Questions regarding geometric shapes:
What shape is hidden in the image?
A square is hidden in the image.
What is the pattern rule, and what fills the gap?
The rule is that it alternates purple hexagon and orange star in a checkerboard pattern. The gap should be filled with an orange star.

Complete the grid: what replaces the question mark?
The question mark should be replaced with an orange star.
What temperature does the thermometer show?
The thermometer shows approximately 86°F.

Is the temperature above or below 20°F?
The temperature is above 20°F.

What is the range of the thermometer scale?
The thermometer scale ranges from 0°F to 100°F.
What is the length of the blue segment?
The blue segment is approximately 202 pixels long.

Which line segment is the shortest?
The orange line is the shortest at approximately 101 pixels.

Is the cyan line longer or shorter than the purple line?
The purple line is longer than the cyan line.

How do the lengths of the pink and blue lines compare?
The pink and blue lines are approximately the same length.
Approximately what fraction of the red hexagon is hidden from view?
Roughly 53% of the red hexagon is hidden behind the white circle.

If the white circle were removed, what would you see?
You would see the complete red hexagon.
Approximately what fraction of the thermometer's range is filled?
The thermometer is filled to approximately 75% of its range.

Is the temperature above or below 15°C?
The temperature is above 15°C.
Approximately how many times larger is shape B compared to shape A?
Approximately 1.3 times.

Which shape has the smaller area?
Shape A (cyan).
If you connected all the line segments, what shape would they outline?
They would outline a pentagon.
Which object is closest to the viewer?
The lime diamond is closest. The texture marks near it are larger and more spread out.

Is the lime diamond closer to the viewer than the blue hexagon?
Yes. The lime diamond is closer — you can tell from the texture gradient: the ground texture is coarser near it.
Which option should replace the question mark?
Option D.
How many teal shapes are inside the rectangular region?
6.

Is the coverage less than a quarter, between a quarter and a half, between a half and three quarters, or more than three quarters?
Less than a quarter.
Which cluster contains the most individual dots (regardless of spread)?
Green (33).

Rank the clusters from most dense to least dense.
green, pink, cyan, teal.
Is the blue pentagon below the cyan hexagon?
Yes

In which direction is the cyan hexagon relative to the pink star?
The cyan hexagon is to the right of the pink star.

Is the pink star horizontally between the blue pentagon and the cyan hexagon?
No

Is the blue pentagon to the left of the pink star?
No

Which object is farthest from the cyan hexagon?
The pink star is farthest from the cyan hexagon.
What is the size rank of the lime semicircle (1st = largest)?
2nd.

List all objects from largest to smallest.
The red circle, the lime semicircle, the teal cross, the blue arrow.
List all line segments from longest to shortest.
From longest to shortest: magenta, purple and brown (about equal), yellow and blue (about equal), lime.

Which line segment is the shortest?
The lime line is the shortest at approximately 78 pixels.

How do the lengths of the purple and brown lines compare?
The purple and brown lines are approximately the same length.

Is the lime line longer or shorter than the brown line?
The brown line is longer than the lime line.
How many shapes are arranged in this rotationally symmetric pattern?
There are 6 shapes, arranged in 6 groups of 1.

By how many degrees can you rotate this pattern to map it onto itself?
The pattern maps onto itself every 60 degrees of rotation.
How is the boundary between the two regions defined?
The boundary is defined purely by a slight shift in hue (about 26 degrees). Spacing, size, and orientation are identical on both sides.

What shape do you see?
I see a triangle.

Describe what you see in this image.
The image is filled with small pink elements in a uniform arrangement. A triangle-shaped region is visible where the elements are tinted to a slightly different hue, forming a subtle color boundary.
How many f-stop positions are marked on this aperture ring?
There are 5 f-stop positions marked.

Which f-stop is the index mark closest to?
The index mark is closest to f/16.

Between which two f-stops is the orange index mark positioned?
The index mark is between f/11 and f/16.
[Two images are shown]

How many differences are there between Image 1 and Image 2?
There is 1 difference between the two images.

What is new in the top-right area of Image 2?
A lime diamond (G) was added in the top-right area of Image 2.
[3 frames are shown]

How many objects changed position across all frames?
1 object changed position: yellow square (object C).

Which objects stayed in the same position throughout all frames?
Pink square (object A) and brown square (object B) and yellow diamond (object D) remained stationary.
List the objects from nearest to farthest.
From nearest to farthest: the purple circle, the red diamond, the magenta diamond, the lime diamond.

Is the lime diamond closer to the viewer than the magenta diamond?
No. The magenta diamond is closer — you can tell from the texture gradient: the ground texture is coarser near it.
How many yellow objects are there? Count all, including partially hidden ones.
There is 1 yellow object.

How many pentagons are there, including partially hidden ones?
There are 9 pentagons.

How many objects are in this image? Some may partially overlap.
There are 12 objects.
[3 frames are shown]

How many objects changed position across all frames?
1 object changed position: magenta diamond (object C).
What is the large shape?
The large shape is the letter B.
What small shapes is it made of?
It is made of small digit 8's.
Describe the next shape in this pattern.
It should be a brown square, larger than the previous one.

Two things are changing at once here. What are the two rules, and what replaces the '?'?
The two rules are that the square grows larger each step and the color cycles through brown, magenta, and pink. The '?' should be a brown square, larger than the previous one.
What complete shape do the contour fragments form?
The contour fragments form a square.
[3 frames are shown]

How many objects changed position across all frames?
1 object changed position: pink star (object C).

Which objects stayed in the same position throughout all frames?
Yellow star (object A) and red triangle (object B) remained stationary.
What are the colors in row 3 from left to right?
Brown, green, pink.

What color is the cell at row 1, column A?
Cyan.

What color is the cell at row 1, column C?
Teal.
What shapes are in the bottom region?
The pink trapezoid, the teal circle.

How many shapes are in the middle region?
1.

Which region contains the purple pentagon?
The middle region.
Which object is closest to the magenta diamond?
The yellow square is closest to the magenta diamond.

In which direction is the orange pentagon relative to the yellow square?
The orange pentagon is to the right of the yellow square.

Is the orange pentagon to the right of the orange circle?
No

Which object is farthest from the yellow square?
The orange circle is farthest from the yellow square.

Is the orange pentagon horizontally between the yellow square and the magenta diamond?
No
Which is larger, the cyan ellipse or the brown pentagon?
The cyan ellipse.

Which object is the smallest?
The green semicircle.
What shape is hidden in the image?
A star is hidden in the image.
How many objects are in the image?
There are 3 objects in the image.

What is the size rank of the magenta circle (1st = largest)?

(DIRECTIVE):
Give back each line above precisely as it stands.

(REPLY):
What shape is hidden in the image?
A square is hidden in the image.
What is the pattern rule, and what fills the gap?
The rule is that it alternates purple hexagon and orange star in a checkerboard pattern. The gap should be filled with an orange star.

Complete the grid: what replaces the question mark?
The question mark should be replaced with an orange star.
What temperature does the thermometer show?
The thermometer shows approximately 86°F.

Is the temperature above or below 20°F?
The temperature is above 20°F.

What is the range of the thermometer scale?
The thermometer scale ranges from 0°F to 100°F.
What is the length of the blue segment?
The blue segment is approximately 202 pixels long.

Which line segment is the shortest?
The orange line is the shortest at approximately 101 pixels.

Is the cyan line longer or shorter than the purple line?
The purple line is longer than the cyan line.

How do the lengths of the pink and blue lines compare?
The pink and blue lines are approximately the same length.
Approximately what fraction of the red hexagon is hidden from view?
Roughly 53% of the red hexagon is hidden behind the white circle.

If the white circle were removed, what would you see?
You would see the complete red hexagon.
Approximately what fraction of the thermometer's range is filled?
The thermometer is filled to approximately 75% of its range.

Is the temperature above or below 15°C?
The temperature is above 15°C.
Approximately how many times larger is shape B compared to shape A?
Approximately 1.3 times.

Which shape has the smaller area?
Shape A (cyan).
If you connected all the line segments, what shape would they outline?
They would outline a pentagon.
Which object is closest to the viewer?
The lime diamond is closest. The texture marks near it are larger and more spread out.

Is the lime diamond closer to the viewer than the blue hexagon?
Yes. The lime diamond is closer — you can tell from the texture gradient: the ground texture is coarser near it.
Which option should replace the question mark?
Option D.
How many teal shapes are inside the rectangular region?
6.

Is the coverage less than a quarter, between a quarter and a half, between a half and three quarters, or more than three quarters?
Less than a quarter.
Which cluster contains the most individual dots (regardless of spread)?
Green (33).

Rank the clusters from most dense to least dense.
green, pink, cyan, teal.
Is the blue pentagon below the cyan hexagon?
Yes

In which direction is the cyan hexagon relative to the pink star?
The cyan hexagon is to the right of the pink star.

Is the pink star horizontally between the blue pentagon and the cyan hexagon?
No

Is the blue pentagon to the left of the pink star?
No

Which object is farthest from the cyan hexagon?
The pink star is farthest from the cyan hexagon.
What is the size rank of the lime semicircle (1st = largest)?
2nd.

List all objects from largest to smallest.
The red circle, the lime semicircle, the teal cross, the blue arrow.
List all line segments from longest to shortest.
From longest to shortest: magenta, purple and brown (about equal), yellow and blue (about equal), lime.

Which line segment is the shortest?
The lime line is the shortest at approximately 78 pixels.

How do the lengths of the purple and brown lines compare?
The purple and brown lines are approximately the same length.

Is the lime line longer or shorter than the brown line?
The brown line is longer than the lime line.
How many shapes are arranged in this rotationally symmetric pattern?
There are 6 shapes, arranged in 6 groups of 1.

By how many degrees can you rotate this pattern to map it onto itself?
The pattern maps onto itself every 60 degrees of rotation.
How is the boundary between the two regions defined?
The boundary is defined purely by a slight shift in hue (about 26 degrees). Spacing, size, and orientation are identical on both sides.

What shape do you see?
I see a triangle.

Describe what you see in this image.
The image is filled with small pink elements in a uniform arrangement. A triangle-shaped region is visible where the elements are tinted to a slightly different hue, forming a subtle color boundary.
How many f-stop positions are marked on this aperture ring?
There are 5 f-stop positions marked.

Which f-stop is the index mark closest to?
The index mark is closest to f/16.

Between which two f-stops is the orange index mark positioned?
The index mark is between f/11 and f/16.
[Two images are shown]

How many differences are there between Image 1 and Image 2?
There is 1 difference between the two images.

What is new in the top-right area of Image 2?
A lime diamond (G) was added in the top-right area of Image 2.
[3 frames are shown]

How many objects changed position across all frames?
1 object changed position: yellow square (object C).

Which objects stayed in the same position throughout all frames?
Pink square (object A) and brown square (object B) and yellow diamond (object D) remained stationary.
List the objects from nearest to farthest.
From nearest to farthest: the purple circle, the red diamond, the magenta diamond, the lime diamond.

Is the lime diamond closer to the viewer than the magenta diamond?
No. The magenta diamond is closer — you can tell from the texture gradient: the ground texture is coarser near it.
How many yellow objects are there? Count all, including partially hidden ones.
There is 1 yellow object.

How many pentagons are there, including partially hidden ones?
There are 9 pentagons.

How many objects are in this image? Some may partially overlap.
There are 12 objects.
[3 frames are shown]

How many objects changed position across all frames?
1 object changed position: magenta diamond (object C).
What is the large shape?
The large shape is the letter B.
What small shapes is it made of?
It is made of small digit 8's.
Describe the next shape in this pattern.
It should be a brown square, larger than the previous one.

Two things are changing at once here. What are the two rules, and what replaces the '?'?
The two rules are that the square grows larger each step and the color cycles through brown, magenta, and pink. The '?' should be a brown square, larger than the previous one.
What complete shape do the contour fragments form?
The contour fragments form a square.
[3 frames are shown]

How many objects changed position across all frames?
1 object changed position: pink star (object C).

Which objects stayed in the same position throughout all frames?
Yellow star (object A) and red triangle (object B) remained stationary.
What are the colors in row 3 from left to right?
Brown, green, pink.

What color is the cell at row 1, column A?
Cyan.

What color is the cell at row 1, column C?
Teal.
What shapes are in the bottom region?
The pink trapezoid, the teal circle.

How many shapes are in the middle region?
1.

Which region contains the purple pentagon?
The middle region.
Which object is closest to the magenta diamond?
The yellow square is closest to the magenta diamond.

In which direction is the orange pentagon relative to the yellow square?
The orange pentagon is to the right of the yellow square.

Is the orange pentagon to the right of the orange circle?
No

Which object is farthest from the yellow square?
The orange circle is farthest from the yellow square.

Is the orange pentagon horizontally between the yellow square and the magenta diamond?
No
Which is larger, the cyan ellipse or the brown pentagon?
The cyan ellipse.

Which object is the smallest?
The green semicircle.
What shape is hidden in the image?
A star is hidden in the image.
How many objects are in the image?
There are 3 objects in the image.

What is the size rank of the magenta circle (1st = largest)?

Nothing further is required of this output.